TASK REQUIREMENTS
Everything from the line with "What colors correspond to each cluster?" down to the line with "Which circle has the largest area?" below must be printed exactly, those two lines included. Exclude pictures.
-- start EXTRACTED MATERIAL --
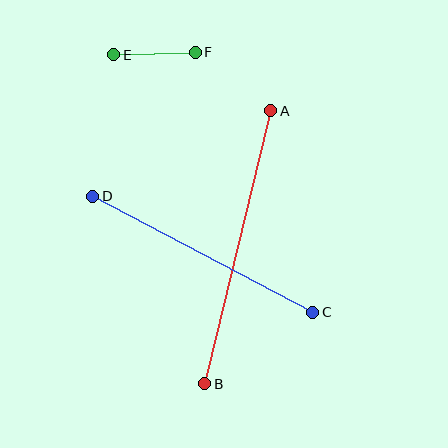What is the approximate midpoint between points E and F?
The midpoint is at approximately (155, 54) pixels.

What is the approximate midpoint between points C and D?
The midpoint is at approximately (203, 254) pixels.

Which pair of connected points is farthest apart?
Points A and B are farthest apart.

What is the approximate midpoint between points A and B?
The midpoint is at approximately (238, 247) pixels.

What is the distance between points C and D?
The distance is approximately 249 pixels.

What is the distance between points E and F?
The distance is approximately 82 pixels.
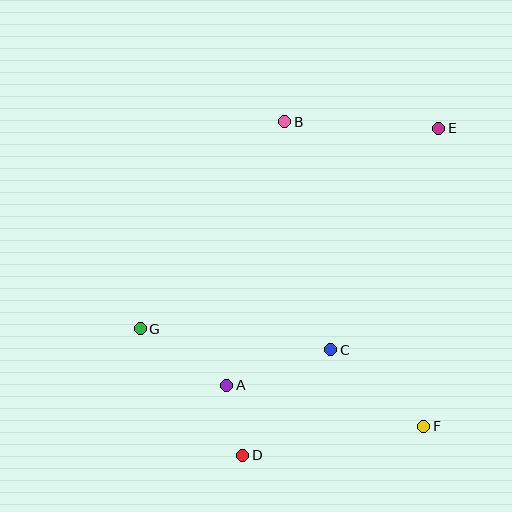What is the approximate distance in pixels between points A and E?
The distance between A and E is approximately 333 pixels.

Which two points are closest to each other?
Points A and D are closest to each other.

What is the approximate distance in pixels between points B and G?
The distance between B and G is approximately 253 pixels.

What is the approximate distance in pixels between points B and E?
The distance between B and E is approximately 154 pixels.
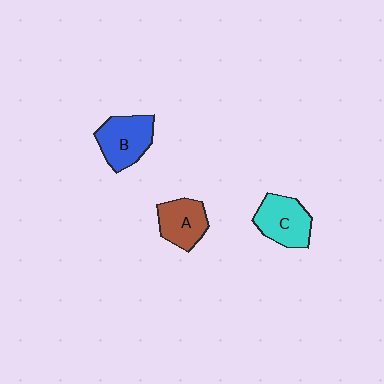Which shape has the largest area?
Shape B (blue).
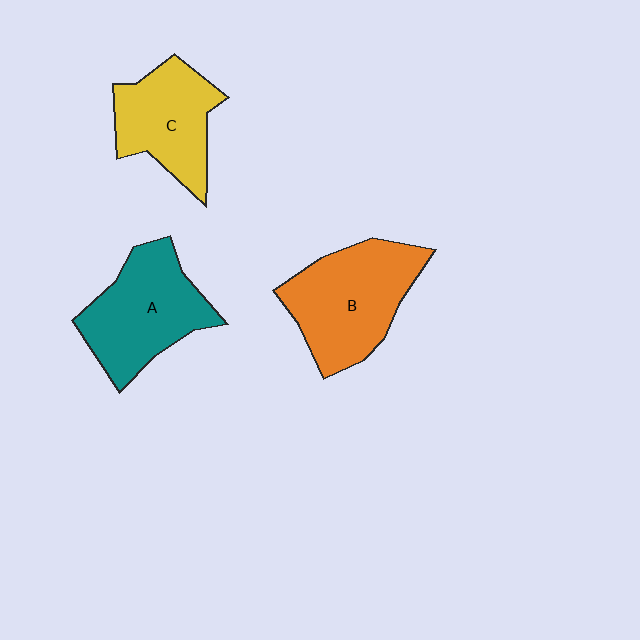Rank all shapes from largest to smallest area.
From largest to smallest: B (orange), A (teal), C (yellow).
-- end EXTRACTED MATERIAL --
-- start EXTRACTED MATERIAL --
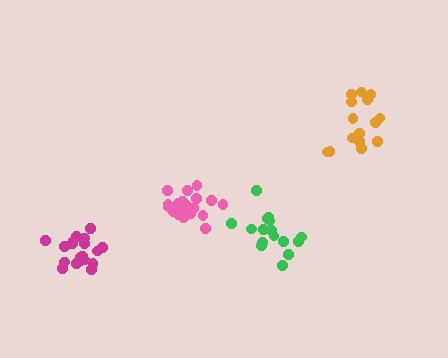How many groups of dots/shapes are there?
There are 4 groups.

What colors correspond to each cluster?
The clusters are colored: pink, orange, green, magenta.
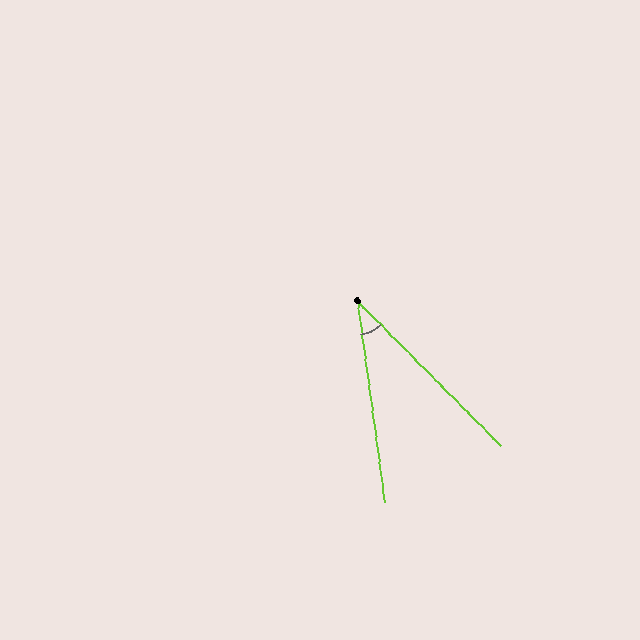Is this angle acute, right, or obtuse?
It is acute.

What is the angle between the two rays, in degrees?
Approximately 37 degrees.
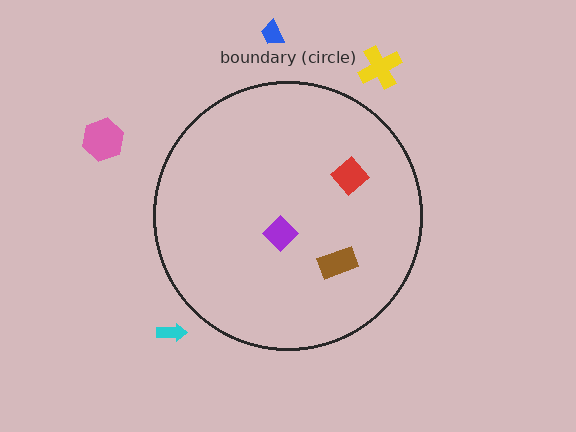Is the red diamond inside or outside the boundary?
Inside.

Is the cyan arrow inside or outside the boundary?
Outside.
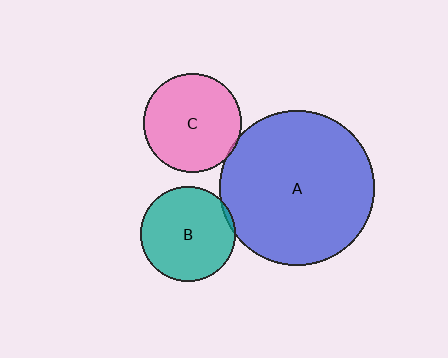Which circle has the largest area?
-- end EXTRACTED MATERIAL --
-- start EXTRACTED MATERIAL --
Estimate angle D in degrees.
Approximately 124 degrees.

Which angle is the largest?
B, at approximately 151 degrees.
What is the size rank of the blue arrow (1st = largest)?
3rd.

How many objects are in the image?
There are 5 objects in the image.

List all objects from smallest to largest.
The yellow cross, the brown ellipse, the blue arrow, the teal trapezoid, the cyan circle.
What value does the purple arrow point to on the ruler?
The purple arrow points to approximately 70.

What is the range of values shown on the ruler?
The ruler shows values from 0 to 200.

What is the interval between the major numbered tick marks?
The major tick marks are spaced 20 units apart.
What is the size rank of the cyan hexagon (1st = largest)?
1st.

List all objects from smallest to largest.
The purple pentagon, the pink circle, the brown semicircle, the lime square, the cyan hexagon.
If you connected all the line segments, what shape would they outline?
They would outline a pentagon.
-- end EXTRACTED MATERIAL --
ANSWER TO THIS TASK
What colors correspond to each cluster?
The clusters are colored: pink, orange, green, magenta.
Is this angle acute, right, or obtuse?
It is acute.

What is the angle between the two rays, in degrees?
Approximately 37 degrees.
Is the red diamond inside or outside the boundary?
Inside.

Is the cyan arrow inside or outside the boundary?
Outside.
Which circle has the largest area?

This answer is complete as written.